** BEGIN **
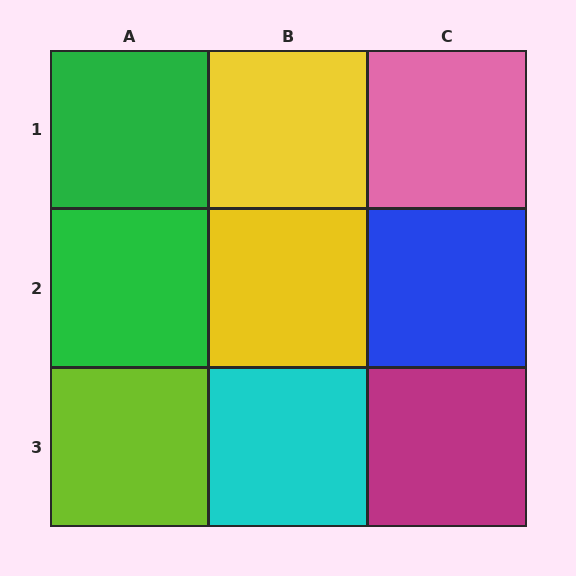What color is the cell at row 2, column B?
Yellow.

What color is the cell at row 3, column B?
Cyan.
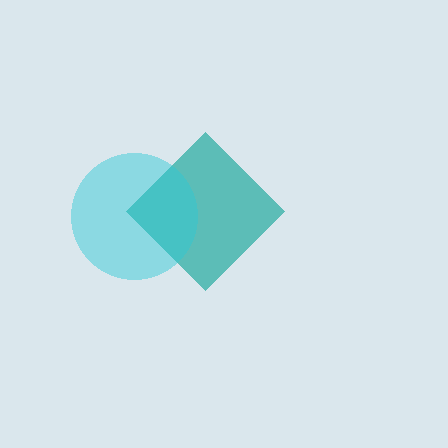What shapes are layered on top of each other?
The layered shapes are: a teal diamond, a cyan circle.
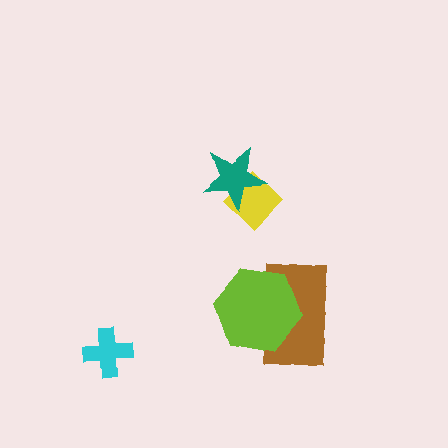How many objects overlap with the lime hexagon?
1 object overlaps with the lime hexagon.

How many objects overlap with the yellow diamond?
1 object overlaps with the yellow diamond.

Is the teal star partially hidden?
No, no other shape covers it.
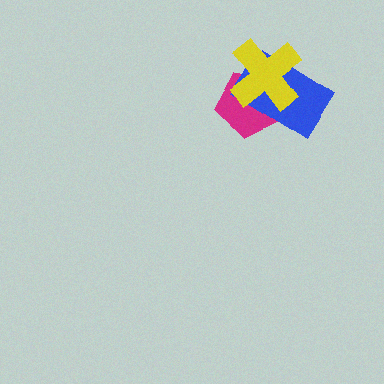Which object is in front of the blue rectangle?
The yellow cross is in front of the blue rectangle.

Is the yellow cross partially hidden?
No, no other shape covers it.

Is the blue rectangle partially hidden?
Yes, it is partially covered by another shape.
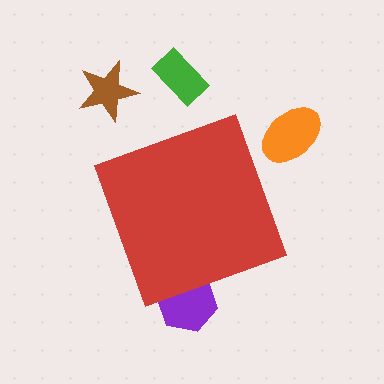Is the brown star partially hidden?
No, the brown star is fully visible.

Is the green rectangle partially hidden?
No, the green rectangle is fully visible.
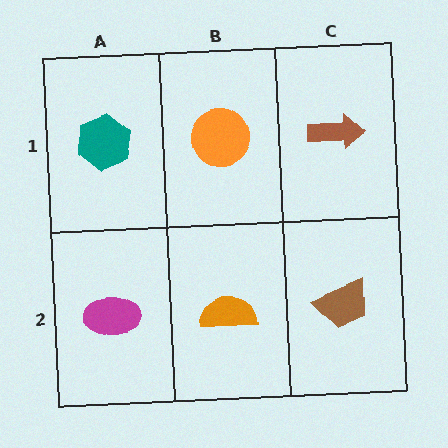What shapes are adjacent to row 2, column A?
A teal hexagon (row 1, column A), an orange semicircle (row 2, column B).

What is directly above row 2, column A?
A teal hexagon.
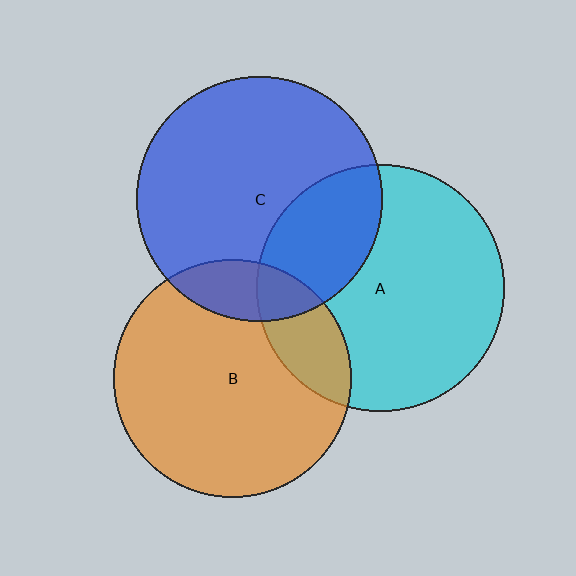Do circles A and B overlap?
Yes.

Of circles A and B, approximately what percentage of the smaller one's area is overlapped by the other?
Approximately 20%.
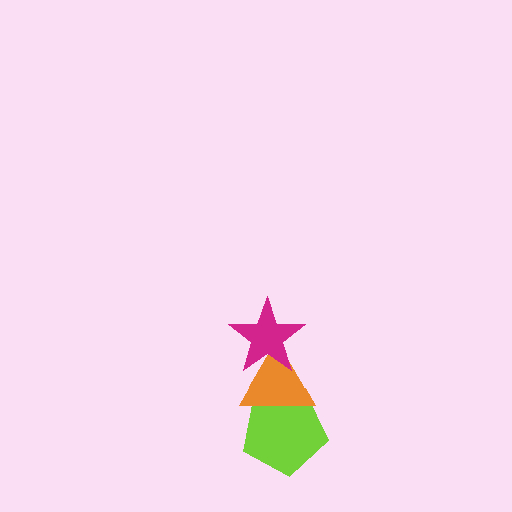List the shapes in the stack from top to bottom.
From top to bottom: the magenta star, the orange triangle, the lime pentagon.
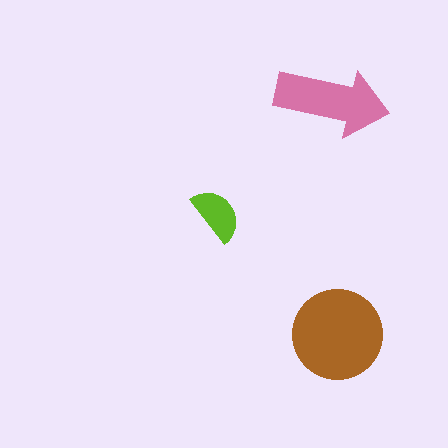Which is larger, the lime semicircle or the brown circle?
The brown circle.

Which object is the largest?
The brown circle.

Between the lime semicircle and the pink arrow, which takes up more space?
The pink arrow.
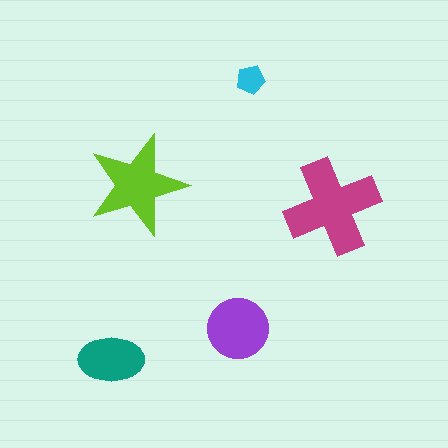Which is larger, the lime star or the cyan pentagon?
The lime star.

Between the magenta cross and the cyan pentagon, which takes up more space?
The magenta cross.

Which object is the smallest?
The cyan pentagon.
** END **
- _STATED GOAL_: Without the pictures, repeat the listing above exactly.

- _ANSWER FOR THE TASK_:
What color is the cell at row 2, column B?
Yellow.

What color is the cell at row 3, column B?
Cyan.
What shapes are layered on top of each other?
The layered shapes are: a teal diamond, a cyan circle.
How many objects overlap with the lime hexagon?
1 object overlaps with the lime hexagon.

How many objects overlap with the yellow diamond?
1 object overlaps with the yellow diamond.

Is the teal star partially hidden?
No, no other shape covers it.
Which object is in front of the blue rectangle?
The yellow cross is in front of the blue rectangle.

Is the yellow cross partially hidden?
No, no other shape covers it.

Is the blue rectangle partially hidden?
Yes, it is partially covered by another shape.
Is the brown star partially hidden?
No, the brown star is fully visible.

Is the green rectangle partially hidden?
No, the green rectangle is fully visible.
What shapes are adjacent to row 2, column A?
A teal hexagon (row 1, column A), an orange semicircle (row 2, column B).

What is directly above row 2, column A?
A teal hexagon.
Do circles A and B overlap?
Yes.

Of circles A and B, approximately what percentage of the smaller one's area is overlapped by the other?
Approximately 20%.
List the shapes in the stack from top to bottom.
From top to bottom: the magenta star, the orange triangle, the lime pentagon.
Which is larger, the lime semicircle or the brown circle?
The brown circle.

Which object is the largest?
The brown circle.

Between the lime semicircle and the pink arrow, which takes up more space?
The pink arrow.
Which is larger, the lime star or the cyan pentagon?
The lime star.

Between the magenta cross and the cyan pentagon, which takes up more space?
The magenta cross.

Which object is the smallest?
The cyan pentagon.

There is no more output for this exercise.